▶ **Short problem**
Output every entry exactly as written, but omit the pictures.
● ● ● ● ● ● ●
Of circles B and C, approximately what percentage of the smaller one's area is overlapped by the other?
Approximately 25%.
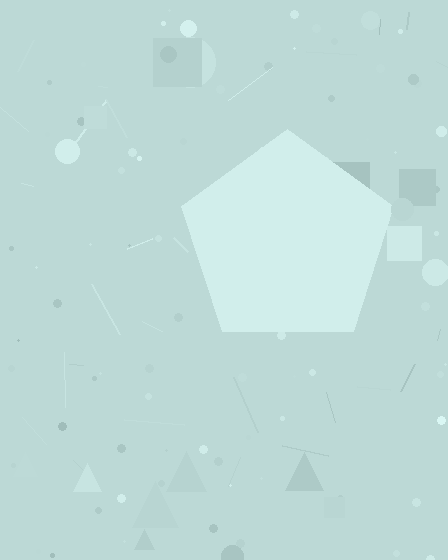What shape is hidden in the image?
A pentagon is hidden in the image.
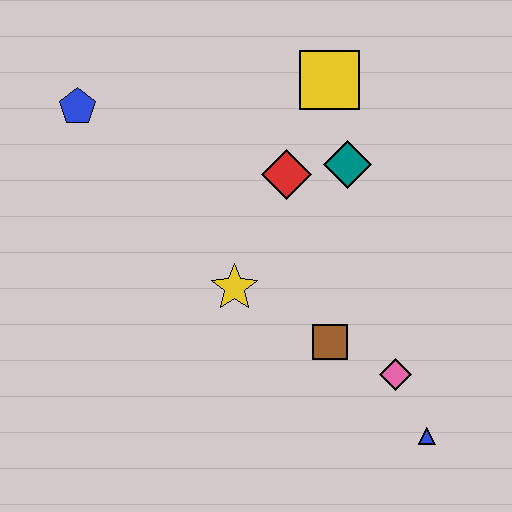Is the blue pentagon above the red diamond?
Yes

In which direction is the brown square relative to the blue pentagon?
The brown square is to the right of the blue pentagon.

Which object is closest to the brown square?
The pink diamond is closest to the brown square.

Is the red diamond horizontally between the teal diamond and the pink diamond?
No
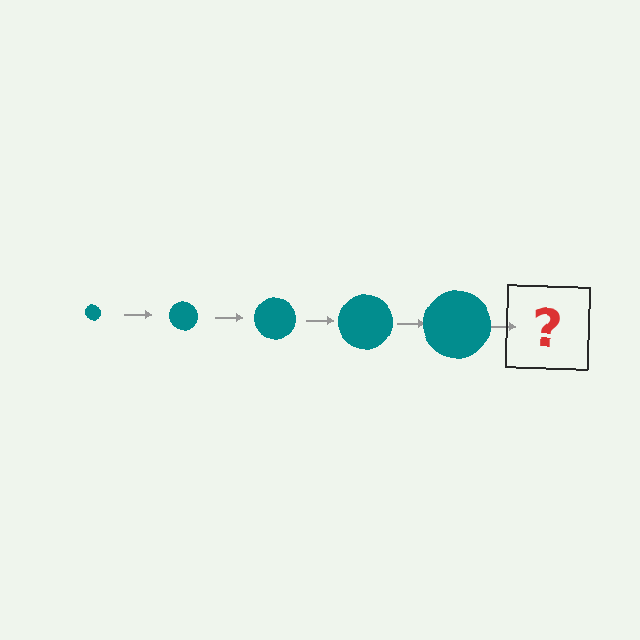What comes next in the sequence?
The next element should be a teal circle, larger than the previous one.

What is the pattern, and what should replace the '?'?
The pattern is that the circle gets progressively larger each step. The '?' should be a teal circle, larger than the previous one.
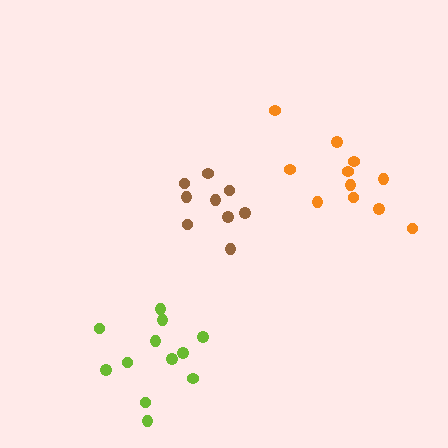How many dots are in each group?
Group 1: 12 dots, Group 2: 9 dots, Group 3: 11 dots (32 total).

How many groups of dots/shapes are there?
There are 3 groups.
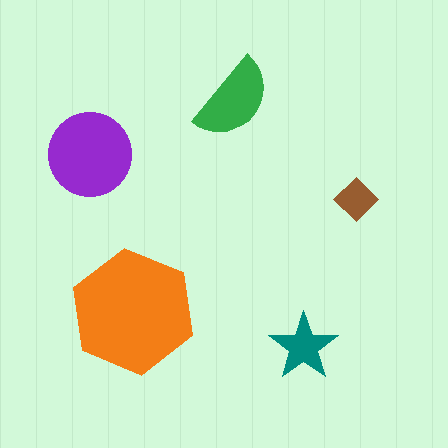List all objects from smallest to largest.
The brown diamond, the teal star, the green semicircle, the purple circle, the orange hexagon.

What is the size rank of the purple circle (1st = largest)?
2nd.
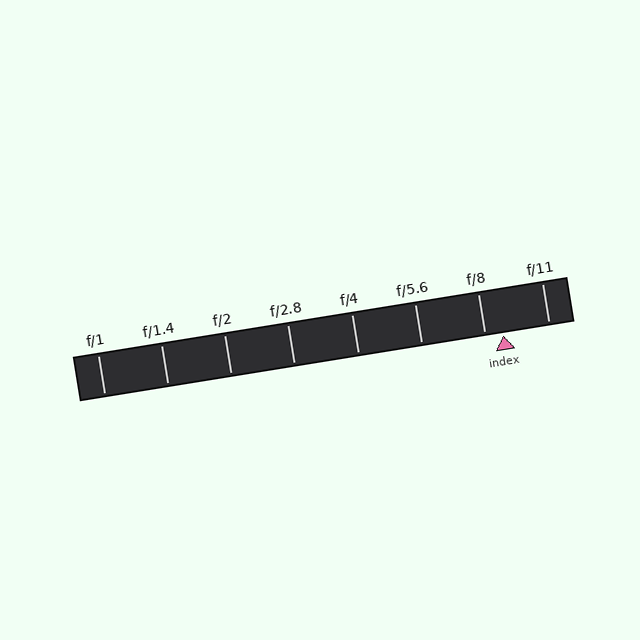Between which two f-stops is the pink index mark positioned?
The index mark is between f/8 and f/11.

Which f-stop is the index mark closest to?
The index mark is closest to f/8.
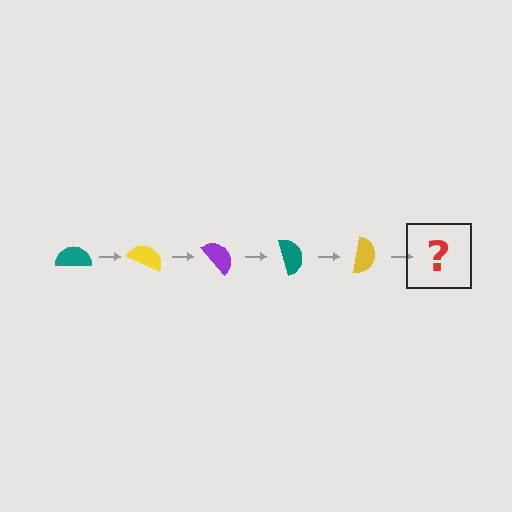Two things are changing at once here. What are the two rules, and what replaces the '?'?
The two rules are that it rotates 25 degrees clockwise each step and the color cycles through teal, yellow, and purple. The '?' should be a purple semicircle, rotated 125 degrees clockwise from the start.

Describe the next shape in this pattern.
It should be a purple semicircle, rotated 125 degrees clockwise from the start.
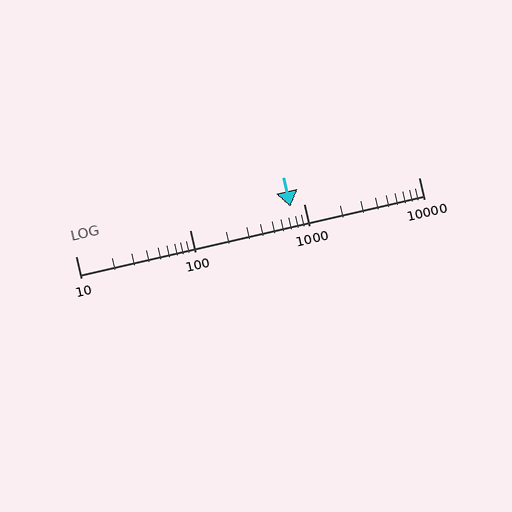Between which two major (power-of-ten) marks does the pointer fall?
The pointer is between 100 and 1000.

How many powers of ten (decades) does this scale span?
The scale spans 3 decades, from 10 to 10000.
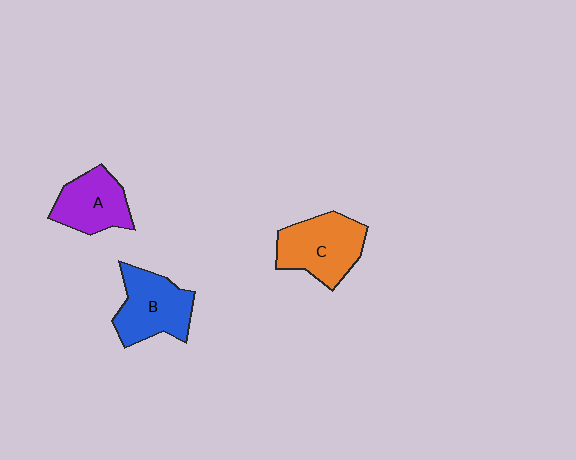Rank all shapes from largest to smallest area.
From largest to smallest: C (orange), B (blue), A (purple).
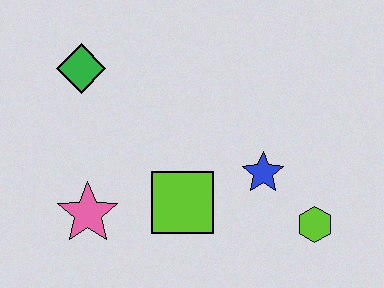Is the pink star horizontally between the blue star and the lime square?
No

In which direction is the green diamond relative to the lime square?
The green diamond is above the lime square.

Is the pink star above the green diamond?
No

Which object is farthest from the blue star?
The green diamond is farthest from the blue star.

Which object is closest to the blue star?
The lime hexagon is closest to the blue star.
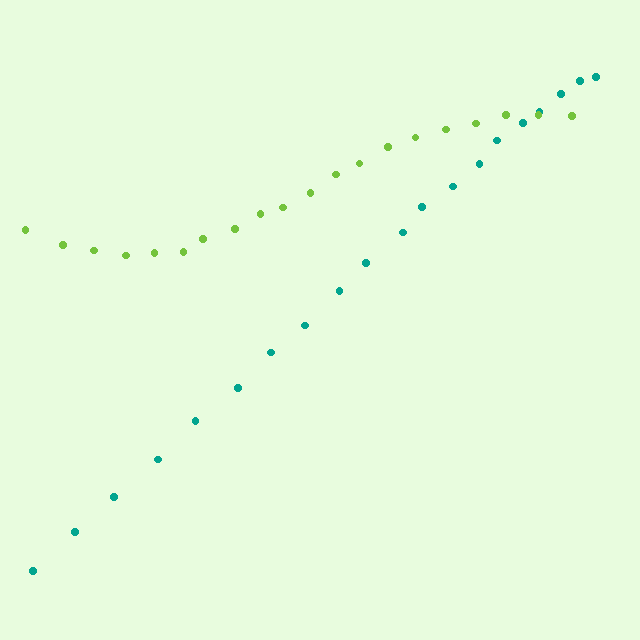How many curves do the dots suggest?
There are 2 distinct paths.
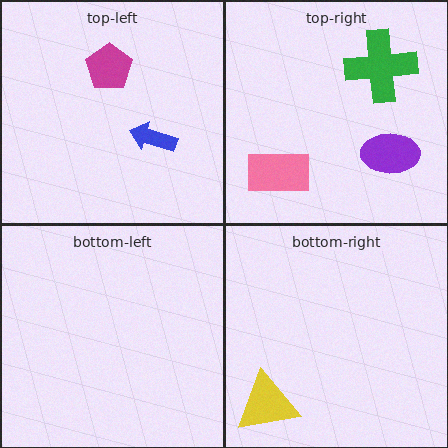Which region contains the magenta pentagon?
The top-left region.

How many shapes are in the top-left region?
2.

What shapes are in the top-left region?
The blue arrow, the magenta pentagon.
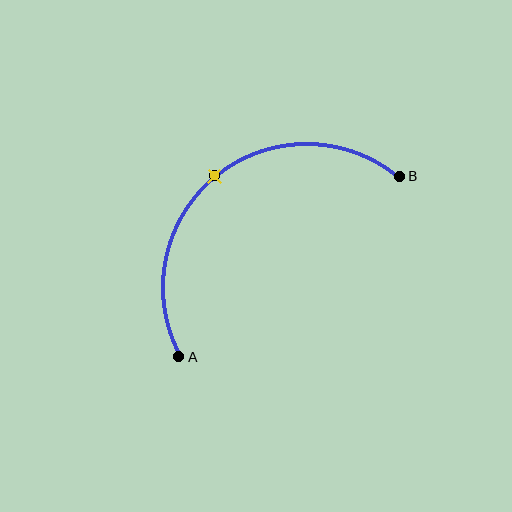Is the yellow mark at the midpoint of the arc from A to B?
Yes. The yellow mark lies on the arc at equal arc-length from both A and B — it is the arc midpoint.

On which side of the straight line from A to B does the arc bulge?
The arc bulges above and to the left of the straight line connecting A and B.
● ● ● ● ● ● ●
▶ **Exercise answer**
Of circles B and C, approximately what percentage of the smaller one's area is overlapped by the other?
Approximately 25%.
What shape is hidden in the image?
A pentagon is hidden in the image.
Is the blue pentagon above the red diamond?
Yes

In which direction is the brown square relative to the blue pentagon?
The brown square is to the right of the blue pentagon.

Which object is closest to the brown square?
The pink diamond is closest to the brown square.

Is the red diamond horizontally between the teal diamond and the pink diamond?
No
What comes next in the sequence?
The next element should be a teal circle, larger than the previous one.

What is the pattern, and what should replace the '?'?
The pattern is that the circle gets progressively larger each step. The '?' should be a teal circle, larger than the previous one.
How many dots are in each group?
Group 1: 12 dots, Group 2: 9 dots, Group 3: 11 dots (32 total).

How many groups of dots/shapes are there?
There are 3 groups.
List all objects from smallest to largest.
The brown diamond, the teal star, the green semicircle, the purple circle, the orange hexagon.

What is the size rank of the purple circle (1st = largest)?
2nd.
Between which two f-stops is the pink index mark positioned?
The index mark is between f/8 and f/11.

Which f-stop is the index mark closest to?
The index mark is closest to f/8.
Two things are changing at once here. What are the two rules, and what replaces the '?'?
The two rules are that it rotates 25 degrees clockwise each step and the color cycles through teal, yellow, and purple. The '?' should be a purple semicircle, rotated 125 degrees clockwise from the start.

Describe the next shape in this pattern.
It should be a purple semicircle, rotated 125 degrees clockwise from the start.
Between which two major (power-of-ten) marks does the pointer fall?
The pointer is between 100 and 1000.

How many powers of ten (decades) does this scale span?
The scale spans 3 decades, from 10 to 10000.
Rank all shapes from largest to smallest area.
From largest to smallest: C (orange), B (blue), A (purple).
Is the pink star horizontally between the blue star and the lime square?
No

In which direction is the green diamond relative to the lime square?
The green diamond is above the lime square.

Is the pink star above the green diamond?
No

Which object is farthest from the blue star?
The green diamond is farthest from the blue star.

Which object is closest to the blue star?
The lime hexagon is closest to the blue star.
How many curves do the dots suggest?
There are 2 distinct paths.
Which region contains the magenta pentagon?
The top-left region.

How many shapes are in the top-left region?
2.

What shapes are in the top-left region?
The blue arrow, the magenta pentagon.
Is the yellow mark at the midpoint of the arc from A to B?
Yes. The yellow mark lies on the arc at equal arc-length from both A and B — it is the arc midpoint.

On which side of the straight line from A to B does the arc bulge?
The arc bulges above and to the left of the straight line connecting A and B.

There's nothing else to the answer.